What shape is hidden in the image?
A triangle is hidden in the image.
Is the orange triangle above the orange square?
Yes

* * *

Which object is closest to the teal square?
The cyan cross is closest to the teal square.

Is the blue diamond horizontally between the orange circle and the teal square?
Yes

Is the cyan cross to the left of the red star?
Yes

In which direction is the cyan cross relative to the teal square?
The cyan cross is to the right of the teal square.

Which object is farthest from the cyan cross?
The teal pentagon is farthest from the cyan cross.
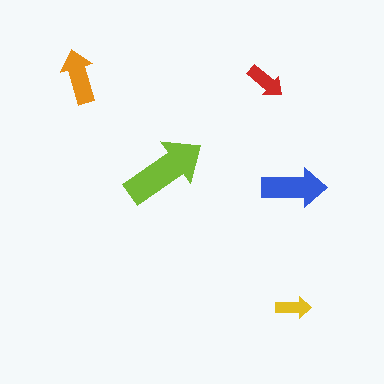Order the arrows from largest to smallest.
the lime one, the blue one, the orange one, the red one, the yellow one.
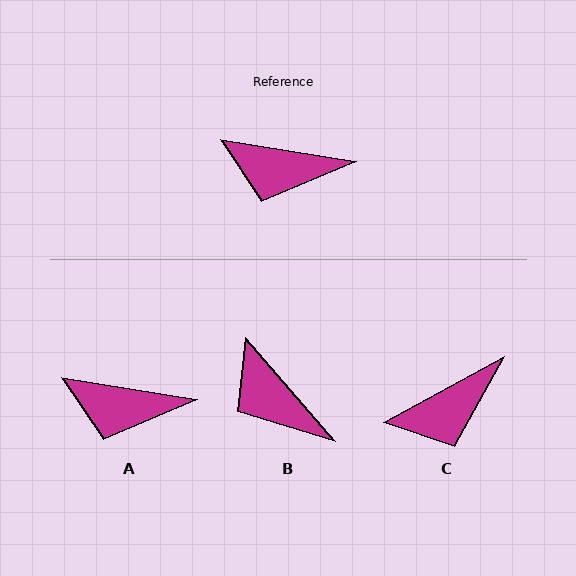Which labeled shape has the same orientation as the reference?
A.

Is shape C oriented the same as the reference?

==

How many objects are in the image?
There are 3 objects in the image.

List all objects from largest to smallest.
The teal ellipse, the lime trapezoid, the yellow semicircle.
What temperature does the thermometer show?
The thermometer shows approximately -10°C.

■ EXERCISE TASK
With the pictures removed from your copy, retype the lines above from the one that contains "Which labeled shape" through the one that contains "Is shape C oriented", exactly.

■ OUTPUT FOR THIS TASK
Which labeled shape has the same orientation as the reference?
A.

Is shape C oriented the same as the reference?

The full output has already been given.